THE TASK: Your output must be the lines below from the line containing "Is this angle acute, right, or obtuse?" to the line containing "What is the", both lines included, reproduced exactly and without pictures.

[[ DATA SHOWN, beginning ]]

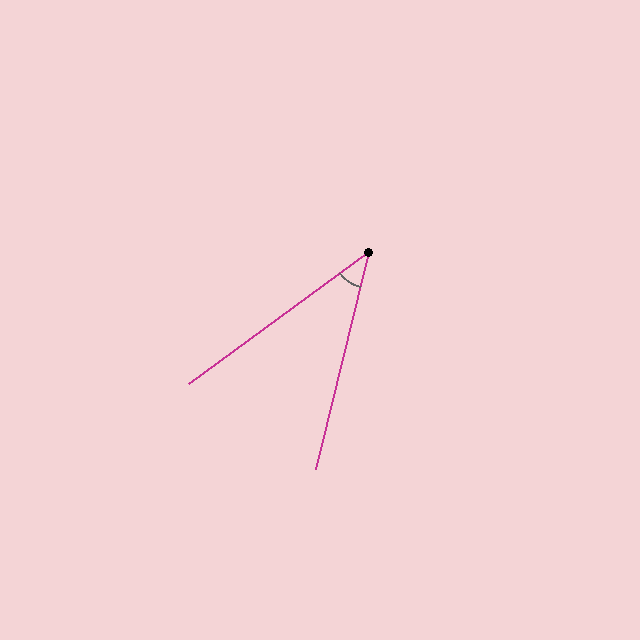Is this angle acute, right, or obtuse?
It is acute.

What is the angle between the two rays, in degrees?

[[ DATA SHOWN, end ]]
[[ DATA SHOWN, beginning ]]

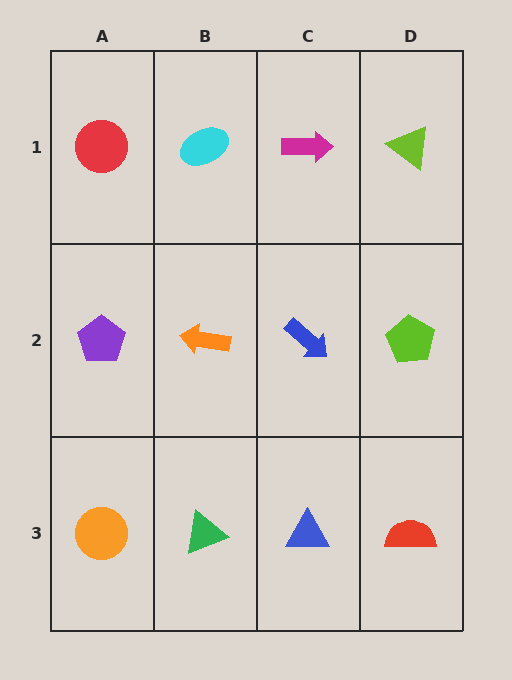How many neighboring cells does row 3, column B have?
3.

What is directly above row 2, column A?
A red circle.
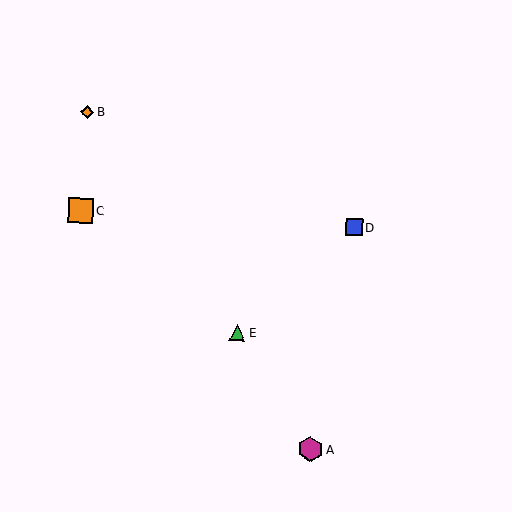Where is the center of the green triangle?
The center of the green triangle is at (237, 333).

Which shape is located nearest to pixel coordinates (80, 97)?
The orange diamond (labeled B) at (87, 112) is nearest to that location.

[[ DATA SHOWN, end ]]

YOUR SOLUTION:
Is this angle acute, right, or obtuse?
It is acute.

What is the angle between the two rays, in degrees?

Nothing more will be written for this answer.